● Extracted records
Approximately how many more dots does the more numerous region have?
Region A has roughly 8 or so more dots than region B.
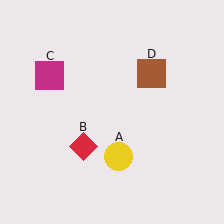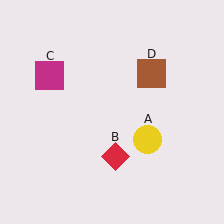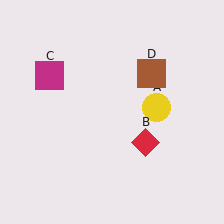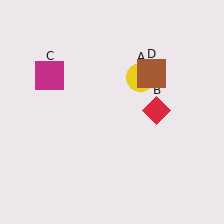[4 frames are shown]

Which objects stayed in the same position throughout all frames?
Magenta square (object C) and brown square (object D) remained stationary.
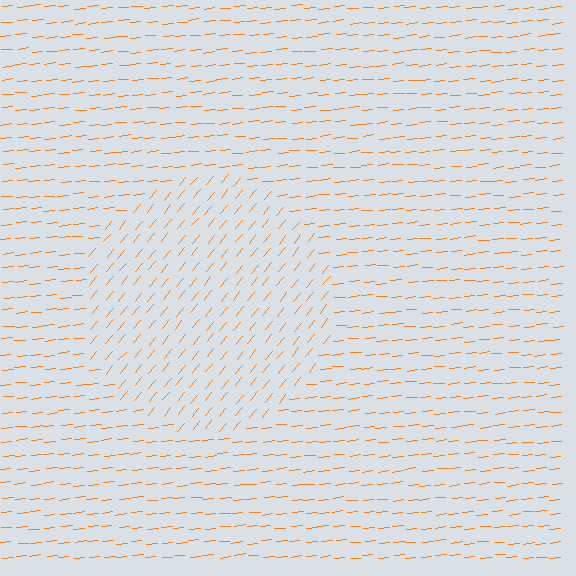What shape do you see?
I see a circle.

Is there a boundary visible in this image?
Yes, there is a texture boundary formed by a change in line orientation.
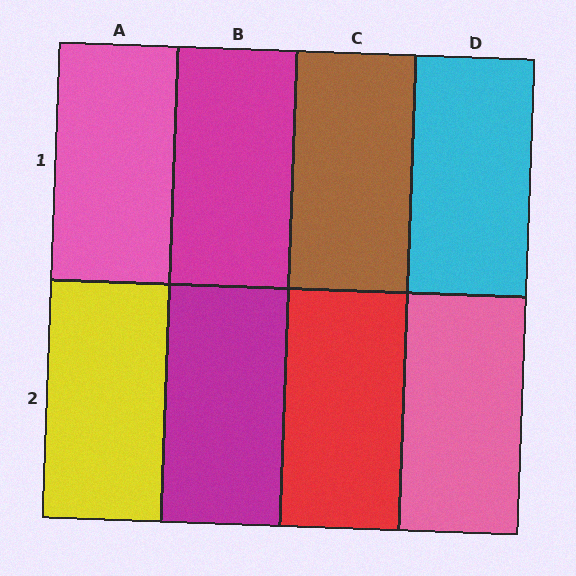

● Work required
Emit the lines of the data above from the one containing "[4 frames are shown]" through its final line, both endpoints included. Pictures do not belong in the output.

● Exercise solution
[4 frames are shown]

Which objects stayed in the same position throughout all frames?
Magenta square (object C) and brown square (object D) remained stationary.
What shape do you see?
I see a circle.

Is there a boundary visible in this image?
Yes, there is a texture boundary formed by a change in line orientation.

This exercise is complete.